→ Given exercise
Leave out the pictures, and quote exactly the lines running from the one with "What is the" through the last line of the entries below.
— begin Data to process —
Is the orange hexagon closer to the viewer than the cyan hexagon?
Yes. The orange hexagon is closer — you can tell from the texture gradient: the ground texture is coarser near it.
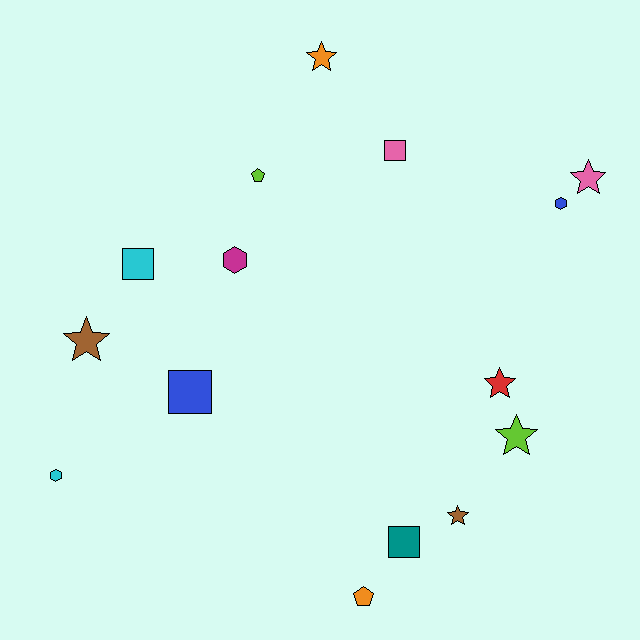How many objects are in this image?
There are 15 objects.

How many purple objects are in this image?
There are no purple objects.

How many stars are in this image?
There are 6 stars.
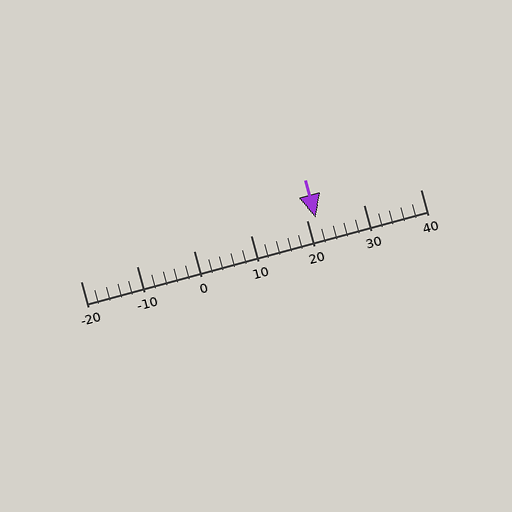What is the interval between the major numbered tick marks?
The major tick marks are spaced 10 units apart.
— end Data to process —
→ Expected answer
What is the interval between the major numbered tick marks?
The major tick marks are spaced 10 units apart.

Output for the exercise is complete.